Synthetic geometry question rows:
◆ ◆ ◆ ◆ ◆

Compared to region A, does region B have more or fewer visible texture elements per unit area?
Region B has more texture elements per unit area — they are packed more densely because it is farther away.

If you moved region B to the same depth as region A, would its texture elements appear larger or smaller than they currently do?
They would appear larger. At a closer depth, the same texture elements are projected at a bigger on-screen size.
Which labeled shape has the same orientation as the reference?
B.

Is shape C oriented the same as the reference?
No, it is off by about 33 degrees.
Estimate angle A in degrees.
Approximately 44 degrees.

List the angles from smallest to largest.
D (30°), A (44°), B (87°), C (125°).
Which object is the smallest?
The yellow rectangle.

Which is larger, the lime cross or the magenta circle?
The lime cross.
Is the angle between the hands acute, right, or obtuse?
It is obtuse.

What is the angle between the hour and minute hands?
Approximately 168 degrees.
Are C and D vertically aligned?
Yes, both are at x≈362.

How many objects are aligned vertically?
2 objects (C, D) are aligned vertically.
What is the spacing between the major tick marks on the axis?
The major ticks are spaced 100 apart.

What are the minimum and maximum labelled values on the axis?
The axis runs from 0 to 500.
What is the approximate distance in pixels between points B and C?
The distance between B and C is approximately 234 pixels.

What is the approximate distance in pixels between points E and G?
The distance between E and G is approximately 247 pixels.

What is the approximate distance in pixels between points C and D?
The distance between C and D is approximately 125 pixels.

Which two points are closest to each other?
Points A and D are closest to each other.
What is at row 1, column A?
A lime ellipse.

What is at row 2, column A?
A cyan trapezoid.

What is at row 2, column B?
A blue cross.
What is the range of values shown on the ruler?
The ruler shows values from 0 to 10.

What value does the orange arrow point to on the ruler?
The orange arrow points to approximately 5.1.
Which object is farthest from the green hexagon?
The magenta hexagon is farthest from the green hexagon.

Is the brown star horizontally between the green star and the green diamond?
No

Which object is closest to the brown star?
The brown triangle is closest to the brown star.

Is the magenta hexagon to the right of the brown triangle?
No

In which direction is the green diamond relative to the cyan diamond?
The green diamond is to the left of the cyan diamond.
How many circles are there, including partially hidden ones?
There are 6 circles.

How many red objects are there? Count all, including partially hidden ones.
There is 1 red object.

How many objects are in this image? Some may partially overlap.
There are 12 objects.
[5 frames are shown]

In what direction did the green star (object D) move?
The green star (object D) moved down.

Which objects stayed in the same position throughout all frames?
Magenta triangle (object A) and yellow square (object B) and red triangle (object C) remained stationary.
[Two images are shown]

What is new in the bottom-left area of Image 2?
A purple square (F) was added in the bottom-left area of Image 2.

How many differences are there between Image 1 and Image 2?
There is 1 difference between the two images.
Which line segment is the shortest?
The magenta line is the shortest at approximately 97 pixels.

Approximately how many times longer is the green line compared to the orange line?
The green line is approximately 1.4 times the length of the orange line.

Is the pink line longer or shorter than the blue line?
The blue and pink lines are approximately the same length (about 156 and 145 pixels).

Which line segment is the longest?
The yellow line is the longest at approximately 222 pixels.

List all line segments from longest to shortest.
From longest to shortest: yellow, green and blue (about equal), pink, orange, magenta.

◆ ◆ ◆ ◆ ◆

=== WORK TO DO ===
Nothing but the lines from the line that contains "Is the brown" through the line that contains "[5 frames are shown]" should be given again, each exactly as it stands, both ends included.

=== TASK RESPONSE ===
Is the brown star horizontally between the green star and the green diamond?
No

Which object is closest to the brown star?
The brown triangle is closest to the brown star.

Is the magenta hexagon to the right of the brown triangle?
No

In which direction is the green diamond relative to the cyan diamond?
The green diamond is to the left of the cyan diamond.
How many circles are there, including partially hidden ones?
There are 6 circles.

How many red objects are there? Count all, including partially hidden ones.
There is 1 red object.

How many objects are in this image? Some may partially overlap.
There are 12 objects.
[5 frames are shown]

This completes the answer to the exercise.